> **DESCRIPTION OF THE TASK**: Each record should appear again in the response exactly as it does in the original.

Records contained in a dataset:
>>
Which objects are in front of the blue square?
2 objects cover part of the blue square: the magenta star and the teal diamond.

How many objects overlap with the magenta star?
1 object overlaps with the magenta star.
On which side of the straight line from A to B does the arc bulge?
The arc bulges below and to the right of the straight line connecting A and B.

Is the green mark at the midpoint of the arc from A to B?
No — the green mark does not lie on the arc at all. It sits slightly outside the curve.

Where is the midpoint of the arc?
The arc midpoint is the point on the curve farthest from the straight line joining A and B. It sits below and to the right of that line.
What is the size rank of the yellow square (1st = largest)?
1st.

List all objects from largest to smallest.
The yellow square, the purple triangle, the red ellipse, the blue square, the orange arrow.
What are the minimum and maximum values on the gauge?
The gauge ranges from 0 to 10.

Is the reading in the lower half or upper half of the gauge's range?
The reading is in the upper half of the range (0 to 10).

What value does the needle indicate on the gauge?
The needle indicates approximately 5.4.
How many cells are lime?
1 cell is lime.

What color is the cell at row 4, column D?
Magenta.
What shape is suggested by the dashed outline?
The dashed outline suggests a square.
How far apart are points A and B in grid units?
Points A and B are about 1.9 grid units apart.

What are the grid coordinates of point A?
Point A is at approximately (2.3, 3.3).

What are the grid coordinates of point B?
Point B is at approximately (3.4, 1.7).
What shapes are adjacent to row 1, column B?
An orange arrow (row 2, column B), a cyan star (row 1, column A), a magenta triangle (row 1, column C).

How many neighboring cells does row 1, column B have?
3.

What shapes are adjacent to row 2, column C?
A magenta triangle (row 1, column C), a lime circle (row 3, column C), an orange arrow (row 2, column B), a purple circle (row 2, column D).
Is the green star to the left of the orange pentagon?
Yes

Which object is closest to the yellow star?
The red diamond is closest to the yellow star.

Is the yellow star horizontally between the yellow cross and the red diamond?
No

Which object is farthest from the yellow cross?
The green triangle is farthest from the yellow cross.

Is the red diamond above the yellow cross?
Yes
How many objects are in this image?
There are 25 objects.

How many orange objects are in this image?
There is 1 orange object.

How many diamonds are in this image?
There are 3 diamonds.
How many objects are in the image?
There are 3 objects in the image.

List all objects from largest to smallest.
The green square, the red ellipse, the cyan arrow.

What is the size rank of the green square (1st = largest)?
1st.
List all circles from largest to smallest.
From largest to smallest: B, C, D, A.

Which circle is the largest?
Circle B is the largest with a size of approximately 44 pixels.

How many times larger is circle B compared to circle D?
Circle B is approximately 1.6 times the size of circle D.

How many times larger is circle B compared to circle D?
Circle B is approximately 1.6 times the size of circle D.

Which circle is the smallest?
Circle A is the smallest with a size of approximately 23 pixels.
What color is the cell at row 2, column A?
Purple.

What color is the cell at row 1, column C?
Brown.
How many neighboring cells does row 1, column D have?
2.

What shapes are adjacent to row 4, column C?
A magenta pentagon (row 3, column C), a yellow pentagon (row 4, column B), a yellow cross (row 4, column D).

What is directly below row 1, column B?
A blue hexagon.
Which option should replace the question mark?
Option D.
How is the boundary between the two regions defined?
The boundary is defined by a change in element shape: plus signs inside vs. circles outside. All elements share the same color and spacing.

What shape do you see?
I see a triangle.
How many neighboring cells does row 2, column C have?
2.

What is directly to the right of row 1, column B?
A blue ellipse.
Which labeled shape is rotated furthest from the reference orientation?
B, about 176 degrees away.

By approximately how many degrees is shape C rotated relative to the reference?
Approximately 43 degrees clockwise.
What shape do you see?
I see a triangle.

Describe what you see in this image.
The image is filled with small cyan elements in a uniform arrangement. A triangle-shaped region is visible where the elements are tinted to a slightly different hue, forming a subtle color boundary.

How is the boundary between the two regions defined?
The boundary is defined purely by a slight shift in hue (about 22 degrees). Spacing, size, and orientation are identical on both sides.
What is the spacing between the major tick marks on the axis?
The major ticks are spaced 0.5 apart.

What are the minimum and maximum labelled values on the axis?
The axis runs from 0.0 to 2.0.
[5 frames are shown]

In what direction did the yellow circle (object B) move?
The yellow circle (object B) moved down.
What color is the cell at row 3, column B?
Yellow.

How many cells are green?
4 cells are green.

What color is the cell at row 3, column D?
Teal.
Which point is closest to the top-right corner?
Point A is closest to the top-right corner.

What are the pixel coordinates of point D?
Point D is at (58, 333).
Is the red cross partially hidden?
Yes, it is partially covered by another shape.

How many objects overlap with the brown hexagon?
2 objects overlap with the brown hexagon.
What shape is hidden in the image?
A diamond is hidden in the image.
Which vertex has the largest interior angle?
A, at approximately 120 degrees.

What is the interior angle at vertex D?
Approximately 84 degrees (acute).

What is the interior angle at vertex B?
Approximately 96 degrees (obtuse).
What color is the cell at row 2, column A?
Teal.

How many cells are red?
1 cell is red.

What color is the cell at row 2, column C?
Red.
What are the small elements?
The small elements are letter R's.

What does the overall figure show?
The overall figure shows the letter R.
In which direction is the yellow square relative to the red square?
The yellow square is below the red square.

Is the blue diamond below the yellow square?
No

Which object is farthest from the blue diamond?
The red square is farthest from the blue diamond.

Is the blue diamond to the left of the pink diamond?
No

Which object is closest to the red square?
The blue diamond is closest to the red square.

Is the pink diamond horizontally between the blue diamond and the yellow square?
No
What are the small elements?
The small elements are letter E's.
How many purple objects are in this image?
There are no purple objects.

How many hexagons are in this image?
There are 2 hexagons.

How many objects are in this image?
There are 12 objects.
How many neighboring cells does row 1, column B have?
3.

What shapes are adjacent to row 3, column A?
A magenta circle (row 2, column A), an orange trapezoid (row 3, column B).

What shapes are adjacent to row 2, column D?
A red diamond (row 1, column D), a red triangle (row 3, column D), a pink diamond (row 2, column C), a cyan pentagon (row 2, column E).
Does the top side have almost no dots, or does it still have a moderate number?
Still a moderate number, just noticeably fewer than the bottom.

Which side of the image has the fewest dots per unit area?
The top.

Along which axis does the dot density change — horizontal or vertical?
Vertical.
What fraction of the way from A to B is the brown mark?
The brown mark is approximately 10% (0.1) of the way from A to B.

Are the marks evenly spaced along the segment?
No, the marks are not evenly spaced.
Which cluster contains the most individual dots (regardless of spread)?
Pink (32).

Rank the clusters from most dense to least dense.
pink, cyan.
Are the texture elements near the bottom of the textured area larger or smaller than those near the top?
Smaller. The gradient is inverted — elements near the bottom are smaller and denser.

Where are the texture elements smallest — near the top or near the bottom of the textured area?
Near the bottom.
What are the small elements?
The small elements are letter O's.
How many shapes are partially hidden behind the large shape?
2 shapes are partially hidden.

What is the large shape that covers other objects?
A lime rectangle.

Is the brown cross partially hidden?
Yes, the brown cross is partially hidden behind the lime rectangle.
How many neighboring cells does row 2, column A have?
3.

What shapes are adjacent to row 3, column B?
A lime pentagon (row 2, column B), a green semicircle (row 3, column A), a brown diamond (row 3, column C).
<<
> **TASK OUTPUT**:
Which objects are in front of the blue square?
2 objects cover part of the blue square: the magenta star and the teal diamond.

How many objects overlap with the magenta star?
1 object overlaps with the magenta star.
On which side of the straight line from A to B does the arc bulge?
The arc bulges below and to the right of the straight line connecting A and B.

Is the green mark at the midpoint of the arc from A to B?
No — the green mark does not lie on the arc at all. It sits slightly outside the curve.

Where is the midpoint of the arc?
The arc midpoint is the point on the curve farthest from the straight line joining A and B. It sits below and to the right of that line.
What is the size rank of the yellow square (1st = largest)?
1st.

List all objects from largest to smallest.
The yellow square, the purple triangle, the red ellipse, the blue square, the orange arrow.
What are the minimum and maximum values on the gauge?
The gauge ranges from 0 to 10.

Is the reading in the lower half or upper half of the gauge's range?
The reading is in the upper half of the range (0 to 10).

What value does the needle indicate on the gauge?
The needle indicates approximately 5.4.
How many cells are lime?
1 cell is lime.

What color is the cell at row 4, column D?
Magenta.
What shape is suggested by the dashed outline?
The dashed outline suggests a square.
How far apart are points A and B in grid units?
Points A and B are about 1.9 grid units apart.

What are the grid coordinates of point A?
Point A is at approximately (2.3, 3.3).

What are the grid coordinates of point B?
Point B is at approximately (3.4, 1.7).
What shapes are adjacent to row 1, column B?
An orange arrow (row 2, column B), a cyan star (row 1, column A), a magenta triangle (row 1, column C).

How many neighboring cells does row 1, column B have?
3.

What shapes are adjacent to row 2, column C?
A magenta triangle (row 1, column C), a lime circle (row 3, column C), an orange arrow (row 2, column B), a purple circle (row 2, column D).
Is the green star to the left of the orange pentagon?
Yes

Which object is closest to the yellow star?
The red diamond is closest to the yellow star.

Is the yellow star horizontally between the yellow cross and the red diamond?
No

Which object is farthest from the yellow cross?
The green triangle is farthest from the yellow cross.

Is the red diamond above the yellow cross?
Yes
How many objects are in this image?
There are 25 objects.

How many orange objects are in this image?
There is 1 orange object.

How many diamonds are in this image?
There are 3 diamonds.
How many objects are in the image?
There are 3 objects in the image.

List all objects from largest to smallest.
The green square, the red ellipse, the cyan arrow.

What is the size rank of the green square (1st = largest)?
1st.
List all circles from largest to smallest.
From largest to smallest: B, C, D, A.

Which circle is the largest?
Circle B is the largest with a size of approximately 44 pixels.

How many times larger is circle B compared to circle D?
Circle B is approximately 1.6 times the size of circle D.

How many times larger is circle B compared to circle D?
Circle B is approximately 1.6 times the size of circle D.

Which circle is the smallest?
Circle A is the smallest with a size of approximately 23 pixels.
What color is the cell at row 2, column A?
Purple.

What color is the cell at row 1, column C?
Brown.
How many neighboring cells does row 1, column D have?
2.

What shapes are adjacent to row 4, column C?
A magenta pentagon (row 3, column C), a yellow pentagon (row 4, column B), a yellow cross (row 4, column D).

What is directly below row 1, column B?
A blue hexagon.
Which option should replace the question mark?
Option D.
How is the boundary between the two regions defined?
The boundary is defined by a change in element shape: plus signs inside vs. circles outside. All elements share the same color and spacing.

What shape do you see?
I see a triangle.
How many neighboring cells does row 2, column C have?
2.

What is directly to the right of row 1, column B?
A blue ellipse.
Which labeled shape is rotated furthest from the reference orientation?
B, about 176 degrees away.

By approximately how many degrees is shape C rotated relative to the reference?
Approximately 43 degrees clockwise.
What shape do you see?
I see a triangle.

Describe what you see in this image.
The image is filled with small cyan elements in a uniform arrangement. A triangle-shaped region is visible where the elements are tinted to a slightly different hue, forming a subtle color boundary.

How is the boundary between the two regions defined?
The boundary is defined purely by a slight shift in hue (about 22 degrees). Spacing, size, and orientation are identical on both sides.
What is the spacing between the major tick marks on the axis?
The major ticks are spaced 0.5 apart.

What are the minimum and maximum labelled values on the axis?
The axis runs from 0.0 to 2.0.
[5 frames are shown]

In what direction did the yellow circle (object B) move?
The yellow circle (object B) moved down.
What color is the cell at row 3, column B?
Yellow.

How many cells are green?
4 cells are green.

What color is the cell at row 3, column D?
Teal.
Which point is closest to the top-right corner?
Point A is closest to the top-right corner.

What are the pixel coordinates of point D?
Point D is at (58, 333).
Is the red cross partially hidden?
Yes, it is partially covered by another shape.

How many objects overlap with the brown hexagon?
2 objects overlap with the brown hexagon.
What shape is hidden in the image?
A diamond is hidden in the image.
Which vertex has the largest interior angle?
A, at approximately 120 degrees.

What is the interior angle at vertex D?
Approximately 84 degrees (acute).

What is the interior angle at vertex B?
Approximately 96 degrees (obtuse).
What color is the cell at row 2, column A?
Teal.

How many cells are red?
1 cell is red.

What color is the cell at row 2, column C?
Red.
What are the small elements?
The small elements are letter R's.

What does the overall figure show?
The overall figure shows the letter R.
In which direction is the yellow square relative to the red square?
The yellow square is below the red square.

Is the blue diamond below the yellow square?
No

Which object is farthest from the blue diamond?
The red square is farthest from the blue diamond.

Is the blue diamond to the left of the pink diamond?
No

Which object is closest to the red square?
The blue diamond is closest to the red square.

Is the pink diamond horizontally between the blue diamond and the yellow square?
No
What are the small elements?
The small elements are letter E's.
How many purple objects are in this image?
There are no purple objects.

How many hexagons are in this image?
There are 2 hexagons.

How many objects are in this image?
There are 12 objects.
How many neighboring cells does row 1, column B have?
3.

What shapes are adjacent to row 3, column A?
A magenta circle (row 2, column A), an orange trapezoid (row 3, column B).

What shapes are adjacent to row 2, column D?
A red diamond (row 1, column D), a red triangle (row 3, column D), a pink diamond (row 2, column C), a cyan pentagon (row 2, column E).
Does the top side have almost no dots, or does it still have a moderate number?
Still a moderate number, just noticeably fewer than the bottom.

Which side of the image has the fewest dots per unit area?
The top.

Along which axis does the dot density change — horizontal or vertical?
Vertical.
What fraction of the way from A to B is the brown mark?
The brown mark is approximately 10% (0.1) of the way from A to B.

Are the marks evenly spaced along the segment?
No, the marks are not evenly spaced.
Which cluster contains the most individual dots (regardless of spread)?
Pink (32).

Rank the clusters from most dense to least dense.
pink, cyan.
Are the texture elements near the bottom of the textured area larger or smaller than those near the top?
Smaller. The gradient is inverted — elements near the bottom are smaller and denser.

Where are the texture elements smallest — near the top or near the bottom of the textured area?
Near the bottom.
What are the small elements?
The small elements are letter O's.
How many shapes are partially hidden behind the large shape?
2 shapes are partially hidden.

What is the large shape that covers other objects?
A lime rectangle.

Is the brown cross partially hidden?
Yes, the brown cross is partially hidden behind the lime rectangle.
How many neighboring cells does row 2, column A have?
3.

What shapes are adjacent to row 3, column B?
A lime pentagon (row 2, column B), a green semicircle (row 3, column A), a brown diamond (row 3, column C).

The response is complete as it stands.